DIRECTIONS FOR THIS TASK - Skip the images and return the records below exactly.

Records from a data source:
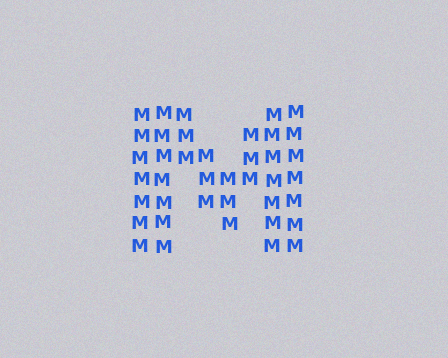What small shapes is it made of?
It is made of small letter M's.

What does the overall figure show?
The overall figure shows the letter M.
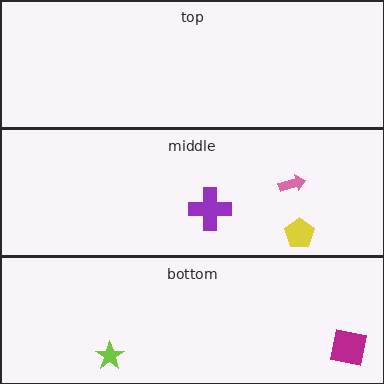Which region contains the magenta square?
The bottom region.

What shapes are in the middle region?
The yellow pentagon, the purple cross, the pink arrow.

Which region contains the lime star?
The bottom region.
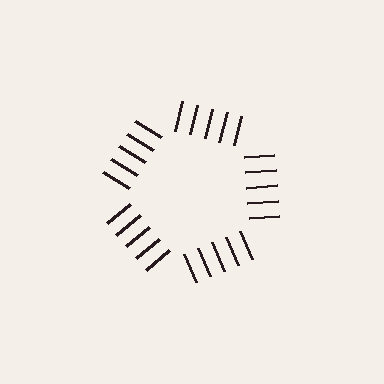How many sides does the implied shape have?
5 sides — the line-ends trace a pentagon.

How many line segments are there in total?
25 — 5 along each of the 5 edges.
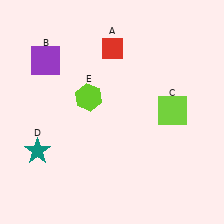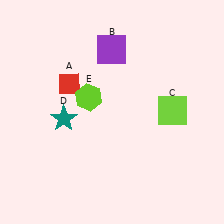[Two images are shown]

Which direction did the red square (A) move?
The red square (A) moved down and to the left.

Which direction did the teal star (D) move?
The teal star (D) moved up and to the right.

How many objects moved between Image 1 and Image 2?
3 objects moved between the two images.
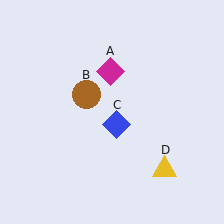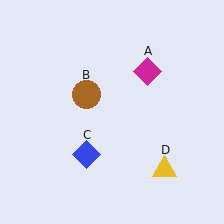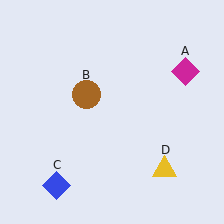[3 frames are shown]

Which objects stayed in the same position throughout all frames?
Brown circle (object B) and yellow triangle (object D) remained stationary.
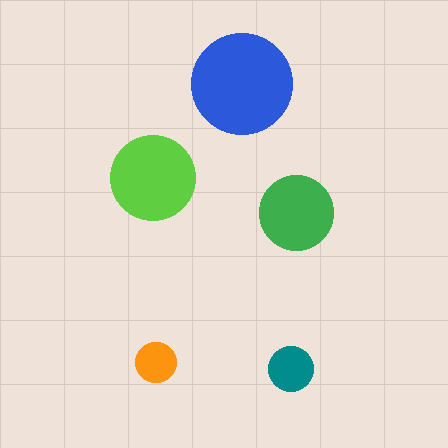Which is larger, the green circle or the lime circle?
The lime one.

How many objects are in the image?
There are 5 objects in the image.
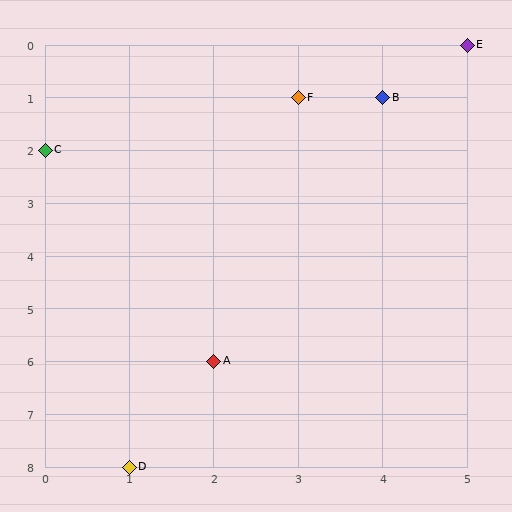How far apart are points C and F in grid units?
Points C and F are 3 columns and 1 row apart (about 3.2 grid units diagonally).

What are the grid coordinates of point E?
Point E is at grid coordinates (5, 0).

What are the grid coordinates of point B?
Point B is at grid coordinates (4, 1).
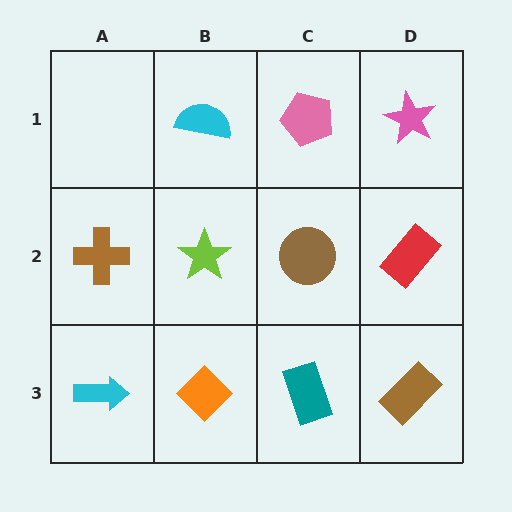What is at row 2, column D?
A red rectangle.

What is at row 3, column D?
A brown rectangle.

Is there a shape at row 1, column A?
No, that cell is empty.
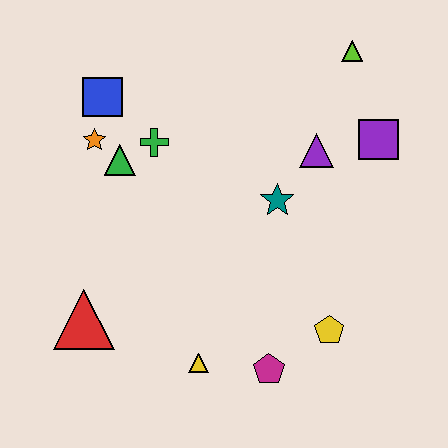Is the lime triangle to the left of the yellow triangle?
No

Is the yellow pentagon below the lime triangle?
Yes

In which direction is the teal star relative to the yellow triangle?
The teal star is above the yellow triangle.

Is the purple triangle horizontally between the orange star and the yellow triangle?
No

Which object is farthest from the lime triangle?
The red triangle is farthest from the lime triangle.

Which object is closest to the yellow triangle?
The magenta pentagon is closest to the yellow triangle.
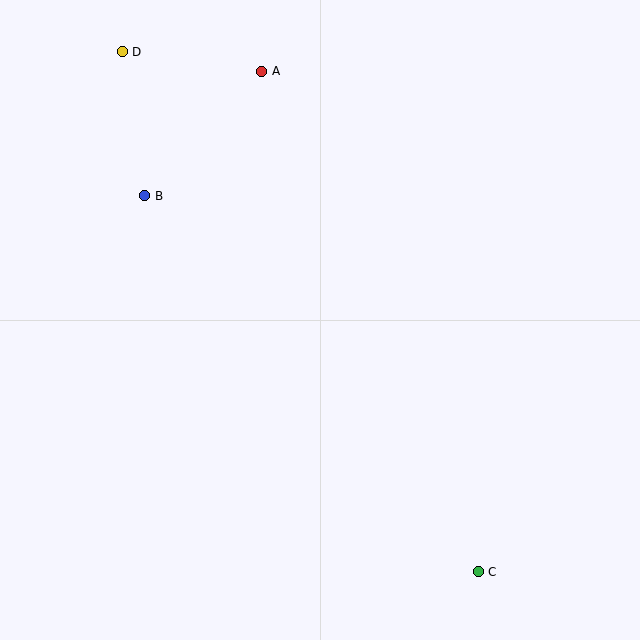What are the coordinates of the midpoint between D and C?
The midpoint between D and C is at (300, 312).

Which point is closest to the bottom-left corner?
Point B is closest to the bottom-left corner.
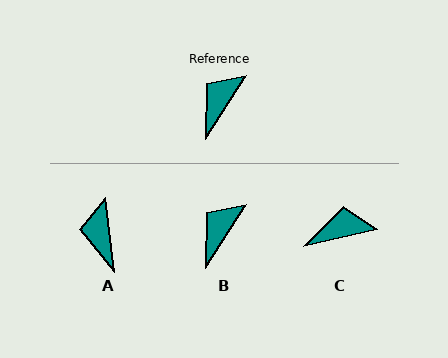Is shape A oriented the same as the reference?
No, it is off by about 40 degrees.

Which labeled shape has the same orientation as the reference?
B.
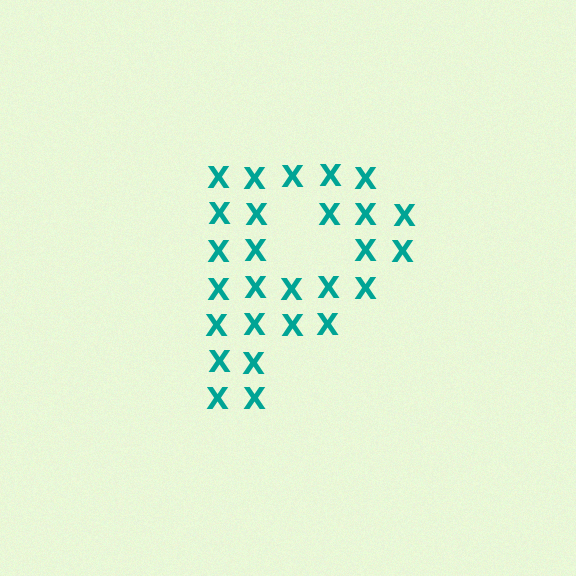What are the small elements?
The small elements are letter X's.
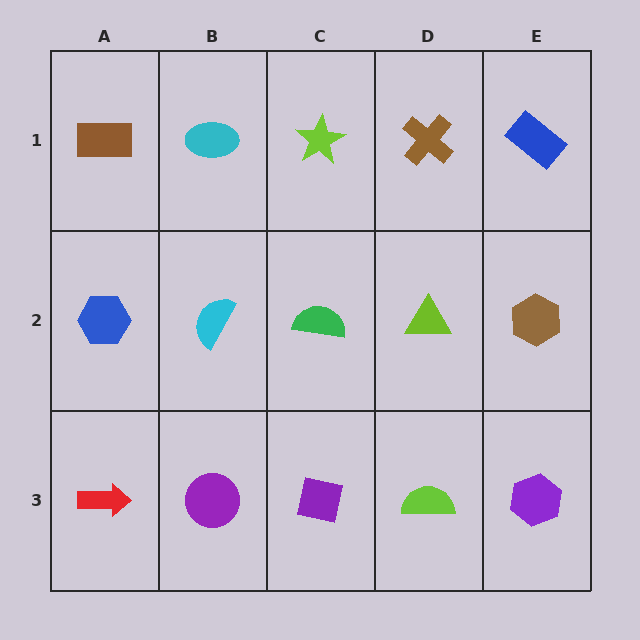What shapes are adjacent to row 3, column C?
A green semicircle (row 2, column C), a purple circle (row 3, column B), a lime semicircle (row 3, column D).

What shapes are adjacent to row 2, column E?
A blue rectangle (row 1, column E), a purple hexagon (row 3, column E), a lime triangle (row 2, column D).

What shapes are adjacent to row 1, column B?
A cyan semicircle (row 2, column B), a brown rectangle (row 1, column A), a lime star (row 1, column C).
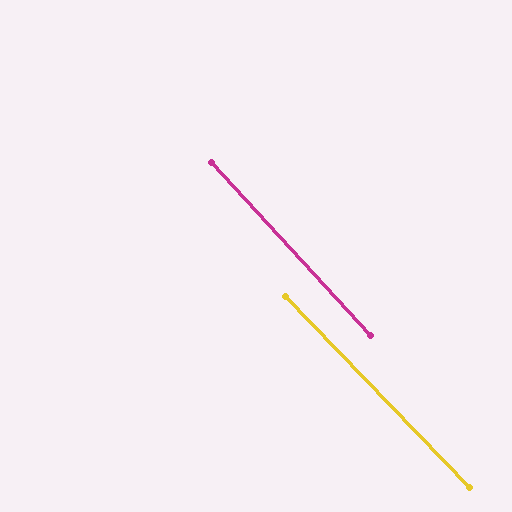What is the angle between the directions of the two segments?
Approximately 2 degrees.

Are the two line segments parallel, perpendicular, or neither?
Parallel — their directions differ by only 1.6°.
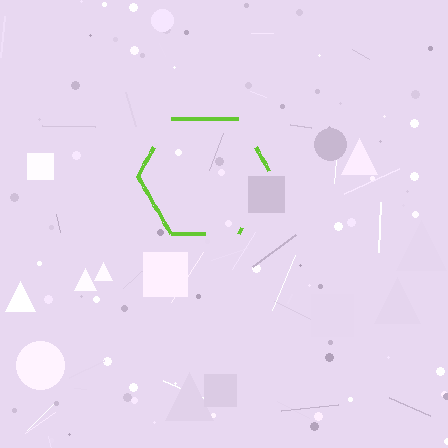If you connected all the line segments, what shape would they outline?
They would outline a hexagon.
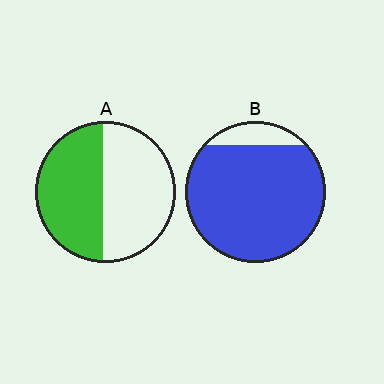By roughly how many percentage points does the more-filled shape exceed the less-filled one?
By roughly 40 percentage points (B over A).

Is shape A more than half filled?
Roughly half.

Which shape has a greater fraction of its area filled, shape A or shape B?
Shape B.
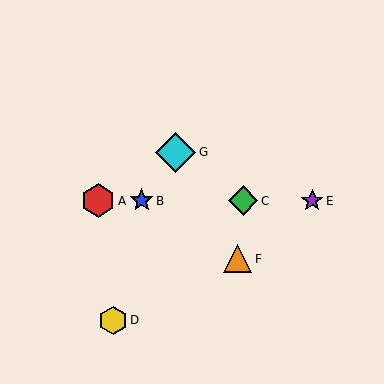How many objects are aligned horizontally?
4 objects (A, B, C, E) are aligned horizontally.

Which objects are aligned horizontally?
Objects A, B, C, E are aligned horizontally.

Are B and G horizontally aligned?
No, B is at y≈201 and G is at y≈152.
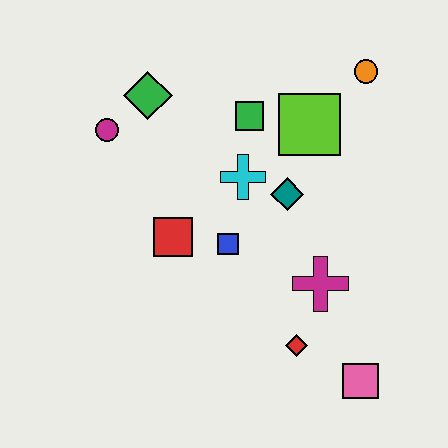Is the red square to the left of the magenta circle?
No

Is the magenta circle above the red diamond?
Yes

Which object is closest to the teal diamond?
The cyan cross is closest to the teal diamond.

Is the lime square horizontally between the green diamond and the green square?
No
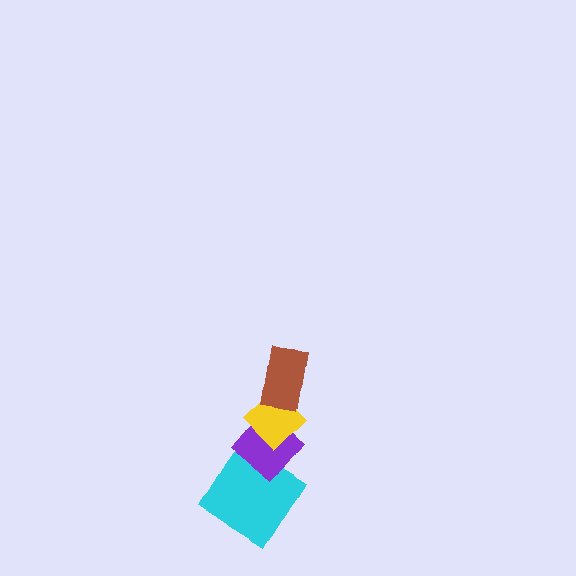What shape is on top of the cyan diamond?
The purple diamond is on top of the cyan diamond.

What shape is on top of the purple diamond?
The yellow diamond is on top of the purple diamond.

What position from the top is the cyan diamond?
The cyan diamond is 4th from the top.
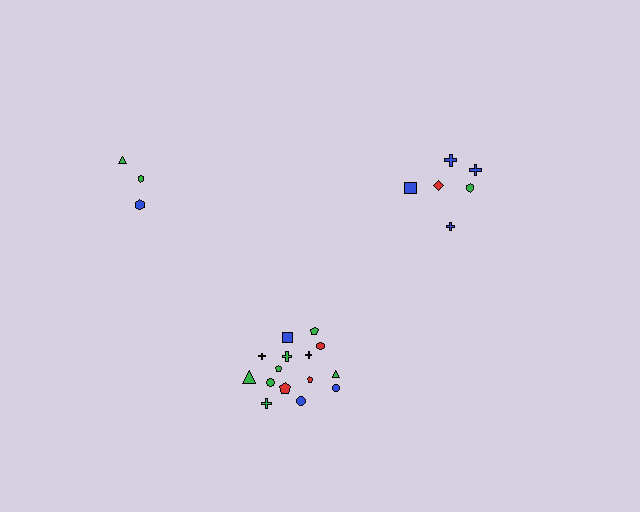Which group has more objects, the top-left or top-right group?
The top-right group.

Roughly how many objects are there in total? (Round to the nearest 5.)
Roughly 25 objects in total.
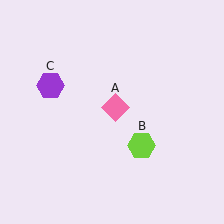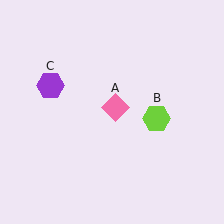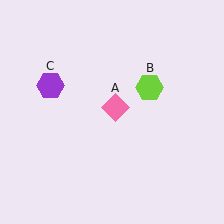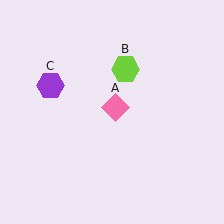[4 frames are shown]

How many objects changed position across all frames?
1 object changed position: lime hexagon (object B).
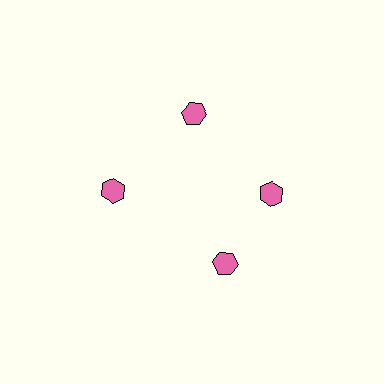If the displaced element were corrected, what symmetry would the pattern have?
It would have 4-fold rotational symmetry — the pattern would map onto itself every 90 degrees.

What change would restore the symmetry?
The symmetry would be restored by rotating it back into even spacing with its neighbors so that all 4 hexagons sit at equal angles and equal distance from the center.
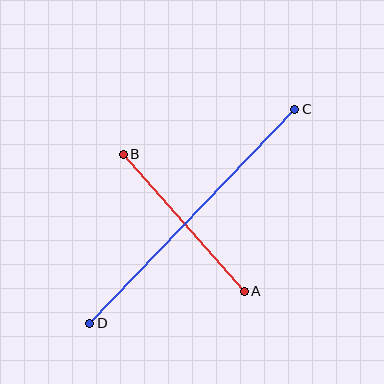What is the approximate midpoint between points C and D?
The midpoint is at approximately (192, 216) pixels.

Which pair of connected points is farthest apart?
Points C and D are farthest apart.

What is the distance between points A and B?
The distance is approximately 183 pixels.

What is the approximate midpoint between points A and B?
The midpoint is at approximately (184, 223) pixels.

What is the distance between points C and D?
The distance is approximately 297 pixels.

THE OUTPUT -
What small shapes is it made of?
It is made of small letter M's.

What does the overall figure show?
The overall figure shows the letter M.
Which region contains the magenta square?
The bottom region.

What shapes are in the middle region?
The yellow pentagon, the purple cross, the pink arrow.

Which region contains the lime star?
The bottom region.
How many sides does the implied shape have?
5 sides — the line-ends trace a pentagon.

How many line segments are there in total?
25 — 5 along each of the 5 edges.
[Two images are shown]

Which direction did the red square (A) move?
The red square (A) moved down and to the left.

Which direction did the teal star (D) move?
The teal star (D) moved up and to the right.

How many objects moved between Image 1 and Image 2?
3 objects moved between the two images.
[3 frames are shown]

Which objects stayed in the same position throughout all frames?
Brown circle (object B) and yellow triangle (object D) remained stationary.
Which is larger, the green circle or the lime circle?
The lime one.

How many objects are in the image?
There are 5 objects in the image.
How far apart are points C and F in grid units?
Points C and F are 3 columns and 1 row apart (about 3.2 grid units diagonally).

What are the grid coordinates of point E?
Point E is at grid coordinates (5, 0).

What are the grid coordinates of point B?
Point B is at grid coordinates (4, 1).
What is at row 2, column D?
A red rectangle.

What is at row 3, column D?
A brown rectangle.

Is there a shape at row 1, column A?
No, that cell is empty.
Is the lime triangle to the left of the yellow triangle?
No

Is the yellow pentagon below the lime triangle?
Yes

In which direction is the teal star relative to the yellow triangle?
The teal star is above the yellow triangle.

Is the purple triangle horizontally between the orange star and the yellow triangle?
No

Which object is farthest from the lime triangle?
The red triangle is farthest from the lime triangle.

Which object is closest to the yellow triangle?
The magenta pentagon is closest to the yellow triangle.
What are the coordinates of the midpoint between D and C?
The midpoint between D and C is at (300, 312).

Which point is closest to the bottom-left corner?
Point B is closest to the bottom-left corner.
Is shape A oriented the same as the reference?
No, it is off by about 40 degrees.

Which labeled shape has the same orientation as the reference?
B.
What are the small elements?
The small elements are letter X's.
What shapes are adjacent to row 3, column C?
A green semicircle (row 2, column C), a purple circle (row 3, column B), a lime semicircle (row 3, column D).

What shapes are adjacent to row 2, column E?
A blue rectangle (row 1, column E), a purple hexagon (row 3, column E), a lime triangle (row 2, column D).

What shapes are adjacent to row 1, column B?
A cyan semicircle (row 2, column B), a brown rectangle (row 1, column A), a lime star (row 1, column C).
What is the angle between the directions of the two segments?
Approximately 2 degrees.

Are the two line segments parallel, perpendicular, or neither?
Parallel — their directions differ by only 1.6°.
If you connected all the line segments, what shape would they outline?
They would outline a hexagon.
By roughly how many percentage points does the more-filled shape exceed the less-filled one?
By roughly 40 percentage points (B over A).

Is shape A more than half filled?
Roughly half.

Which shape has a greater fraction of its area filled, shape A or shape B?
Shape B.
How many objects are aligned horizontally?
4 objects (A, B, C, E) are aligned horizontally.

Which objects are aligned horizontally?
Objects A, B, C, E are aligned horizontally.

Are B and G horizontally aligned?
No, B is at y≈201 and G is at y≈152.
Is the red square to the left of the magenta circle?
No

Is the magenta circle above the red diamond?
Yes

Which object is closest to the teal diamond?
The cyan cross is closest to the teal diamond.

Is the lime square horizontally between the green diamond and the green square?
No
What shape is on top of the cyan diamond?
The purple diamond is on top of the cyan diamond.

What shape is on top of the purple diamond?
The yellow diamond is on top of the purple diamond.

What position from the top is the cyan diamond?
The cyan diamond is 4th from the top.
Which group has more objects, the top-left or top-right group?
The top-right group.

Roughly how many objects are there in total? (Round to the nearest 5.)
Roughly 25 objects in total.
[4 frames are shown]

How many objects changed position across all frames?
1 object changed position: lime hexagon (object B).
If the displaced element were corrected, what symmetry would the pattern have?
It would have 4-fold rotational symmetry — the pattern would map onto itself every 90 degrees.

What change would restore the symmetry?
The symmetry would be restored by rotating it back into even spacing with its neighbors so that all 4 hexagons sit at equal angles and equal distance from the center.
What is the approximate midpoint between points C and D?
The midpoint is at approximately (192, 216) pixels.

Which pair of connected points is farthest apart?
Points C and D are farthest apart.

What is the distance between points A and B?
The distance is approximately 183 pixels.

What is the approximate midpoint between points A and B?
The midpoint is at approximately (184, 223) pixels.

What is the distance between points C and D?
The distance is approximately 297 pixels.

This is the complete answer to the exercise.